### WHAT TO PRODUCE
Everything in the listing below should be written out again exactly, except the pictures.

### GIVEN ENTRIES
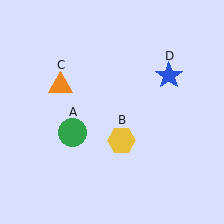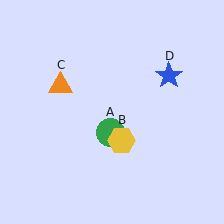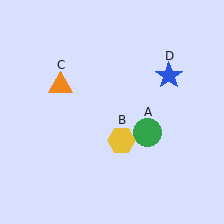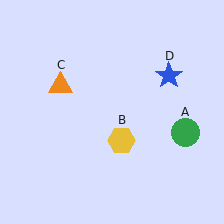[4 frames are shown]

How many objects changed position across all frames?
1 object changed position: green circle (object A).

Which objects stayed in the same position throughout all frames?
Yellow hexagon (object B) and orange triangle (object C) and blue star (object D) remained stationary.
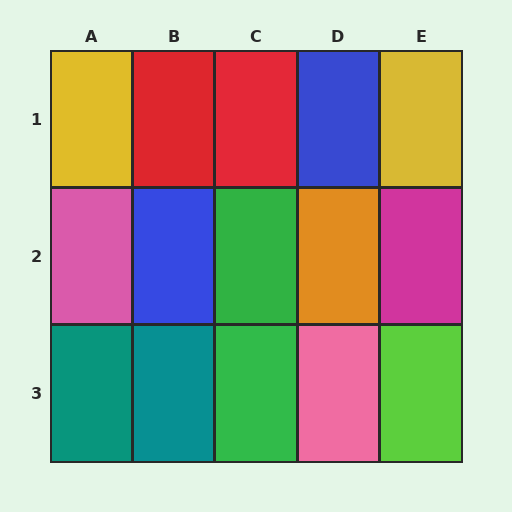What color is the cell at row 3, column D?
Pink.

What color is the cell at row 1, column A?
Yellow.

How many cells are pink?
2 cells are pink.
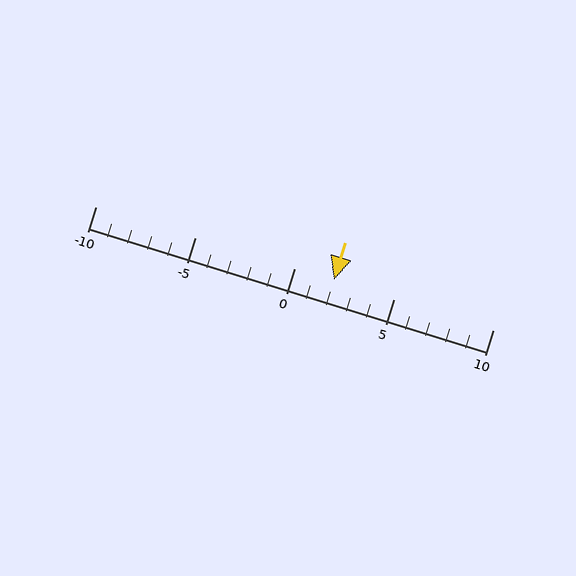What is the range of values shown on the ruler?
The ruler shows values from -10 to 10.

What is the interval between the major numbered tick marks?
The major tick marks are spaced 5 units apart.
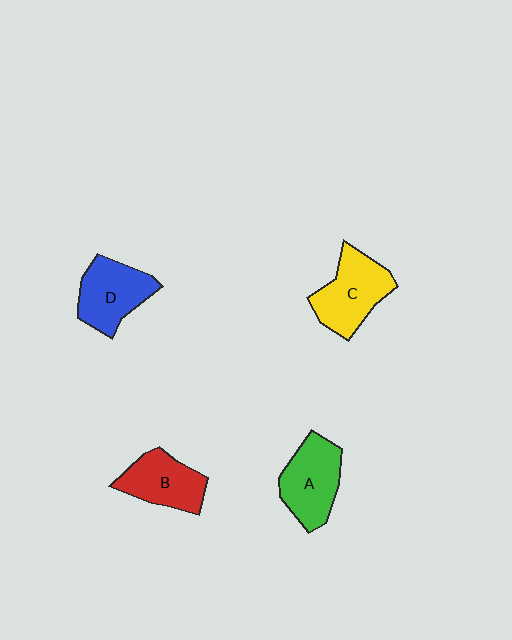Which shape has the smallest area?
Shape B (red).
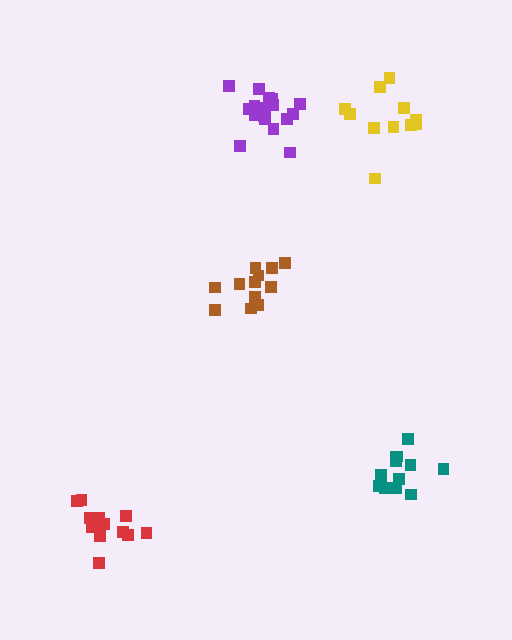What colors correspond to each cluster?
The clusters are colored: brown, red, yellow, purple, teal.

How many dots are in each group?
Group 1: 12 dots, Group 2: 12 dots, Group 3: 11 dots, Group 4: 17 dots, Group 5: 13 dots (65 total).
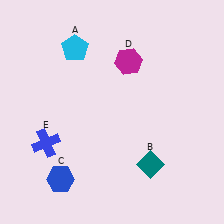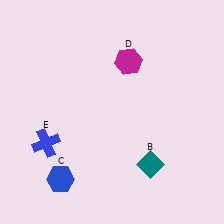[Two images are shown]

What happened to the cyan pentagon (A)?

### RESPONSE TO THIS EXERCISE
[4 frames are shown]

How many objects changed position across all frames?
1 object changed position: green circle (object A).

Which objects stayed in the same position throughout all frames?
Yellow hexagon (object B) and orange triangle (object C) and blue star (object D) remained stationary.
What color is the cell at row 3, column D?
Pink.

What color is the cell at row 1, column A?
Yellow.

How many cells are pink?
2 cells are pink.
What is the range of values shown on the ruler?
The ruler shows values from -10 to 10.

What is the interval between the major numbered tick marks?
The major tick marks are spaced 5 units apart.
Which shape has the smallest area?
Shape B (red).
What colors correspond to each cluster?
The clusters are colored: brown, red, yellow, purple, teal.

How many dots are in each group?
Group 1: 12 dots, Group 2: 12 dots, Group 3: 11 dots, Group 4: 17 dots, Group 5: 13 dots (65 total).
[Two images are shown]

What happened to the cyan pentagon (A)?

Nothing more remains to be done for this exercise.